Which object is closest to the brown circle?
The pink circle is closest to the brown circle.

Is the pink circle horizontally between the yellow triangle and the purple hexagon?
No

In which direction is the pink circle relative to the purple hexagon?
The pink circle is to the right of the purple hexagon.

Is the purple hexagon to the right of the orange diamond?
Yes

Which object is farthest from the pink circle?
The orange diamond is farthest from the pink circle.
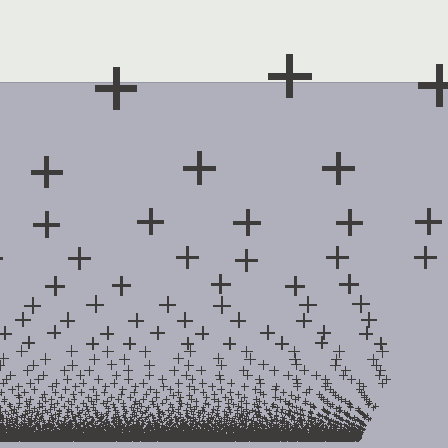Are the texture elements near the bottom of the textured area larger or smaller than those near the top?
Smaller. The gradient is inverted — elements near the bottom are smaller and denser.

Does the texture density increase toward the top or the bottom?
Density increases toward the bottom.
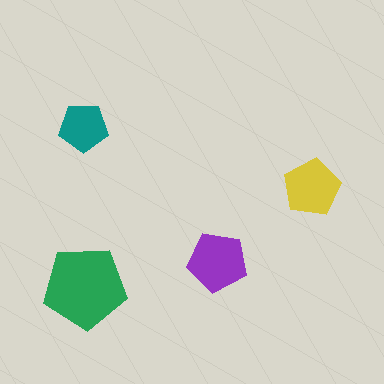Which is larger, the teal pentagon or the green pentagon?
The green one.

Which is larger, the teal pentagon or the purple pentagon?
The purple one.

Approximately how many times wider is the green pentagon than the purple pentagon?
About 1.5 times wider.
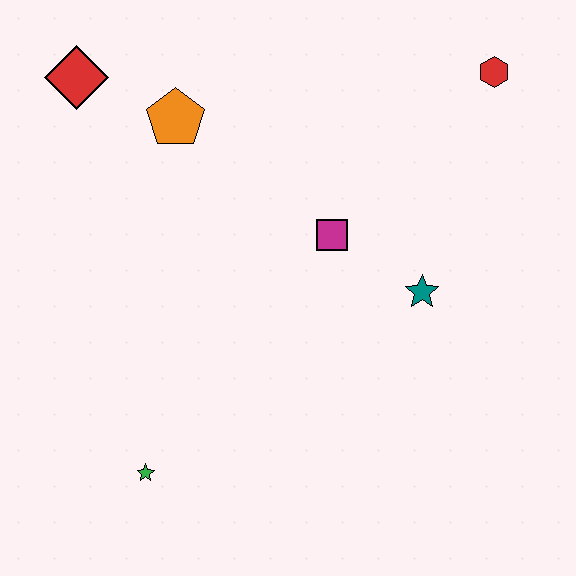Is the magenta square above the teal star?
Yes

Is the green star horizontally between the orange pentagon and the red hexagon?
No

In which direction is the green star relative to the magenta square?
The green star is below the magenta square.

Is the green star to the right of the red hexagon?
No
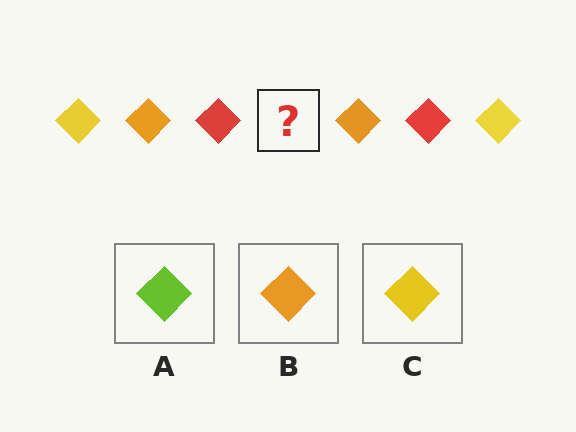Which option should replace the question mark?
Option C.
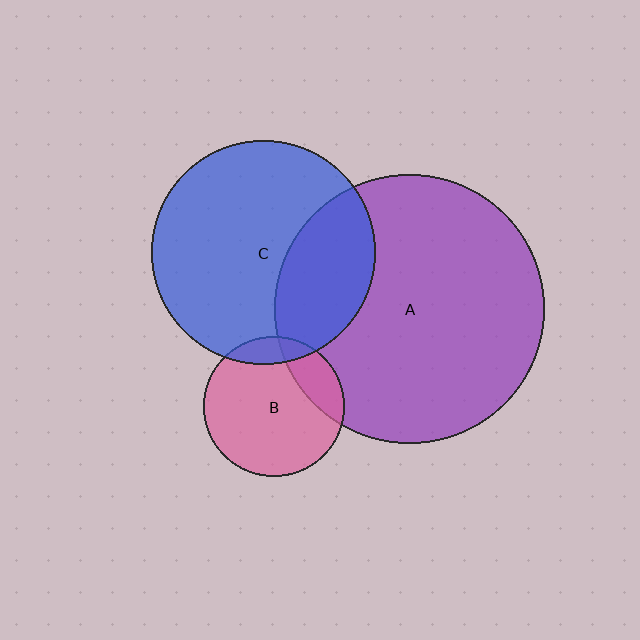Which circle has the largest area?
Circle A (purple).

******

**WHAT THE TASK ASKS:**
Quote exactly, and only, the lines from the one containing "Which is larger, the teal pentagon or the green" through the last line of the records above, both included; leave out any pictures.

**RESPONSE TO THE EXERCISE:**
Which is larger, the teal pentagon or the green pentagon?
The green one.

Which is larger, the teal pentagon or the purple pentagon?
The purple one.

Approximately how many times wider is the green pentagon than the purple pentagon?
About 1.5 times wider.
Is the magenta square above the teal star?
Yes

Is the green star horizontally between the orange pentagon and the red hexagon?
No

In which direction is the green star relative to the magenta square?
The green star is below the magenta square.

Is the green star to the right of the red hexagon?
No
Which option should replace the question mark?
Option C.
Which circle has the largest area?
Circle A (purple).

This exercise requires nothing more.